Stored items from a collection:

╭──

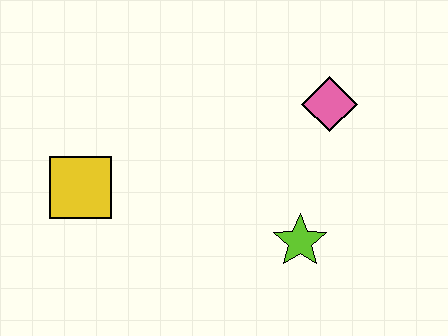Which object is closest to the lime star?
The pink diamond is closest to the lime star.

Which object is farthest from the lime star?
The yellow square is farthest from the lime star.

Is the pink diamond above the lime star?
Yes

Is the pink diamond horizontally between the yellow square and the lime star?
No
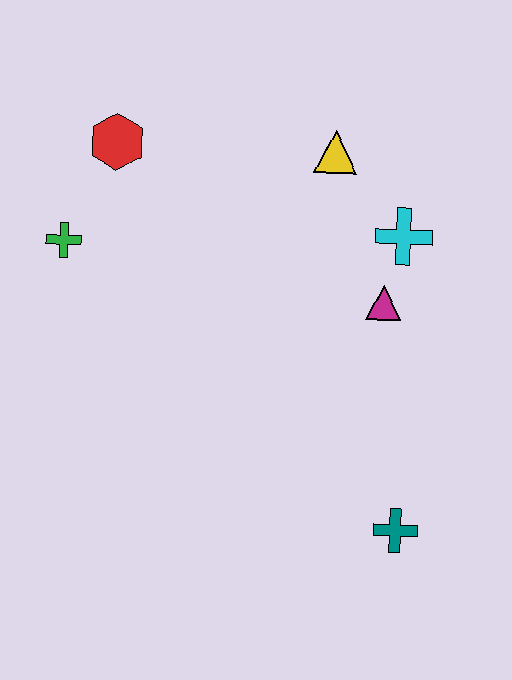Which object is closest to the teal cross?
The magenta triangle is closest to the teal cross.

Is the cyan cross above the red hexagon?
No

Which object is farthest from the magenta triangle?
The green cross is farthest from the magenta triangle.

╰──
╭──

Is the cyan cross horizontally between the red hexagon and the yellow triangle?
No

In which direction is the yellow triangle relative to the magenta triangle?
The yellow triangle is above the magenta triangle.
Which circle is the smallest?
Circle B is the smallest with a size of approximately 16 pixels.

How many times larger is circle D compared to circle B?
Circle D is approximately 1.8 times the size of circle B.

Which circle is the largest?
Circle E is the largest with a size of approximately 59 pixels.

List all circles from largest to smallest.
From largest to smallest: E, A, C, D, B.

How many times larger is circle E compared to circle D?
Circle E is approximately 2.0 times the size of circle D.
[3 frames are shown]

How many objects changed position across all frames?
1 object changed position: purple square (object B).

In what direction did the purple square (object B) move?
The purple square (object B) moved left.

╰──

### To do
Begin at the line containing "In which direction", end at the line containing "[3 frames are shown]", and reproduce every line in that range exactly, both ends included.

### Response to this task
In which direction is the yellow triangle relative to the magenta triangle?
The yellow triangle is above the magenta triangle.
Which circle is the smallest?
Circle B is the smallest with a size of approximately 16 pixels.

How many times larger is circle D compared to circle B?
Circle D is approximately 1.8 times the size of circle B.

Which circle is the largest?
Circle E is the largest with a size of approximately 59 pixels.

List all circles from largest to smallest.
From largest to smallest: E, A, C, D, B.

How many times larger is circle E compared to circle D?
Circle E is approximately 2.0 times the size of circle D.
[3 frames are shown]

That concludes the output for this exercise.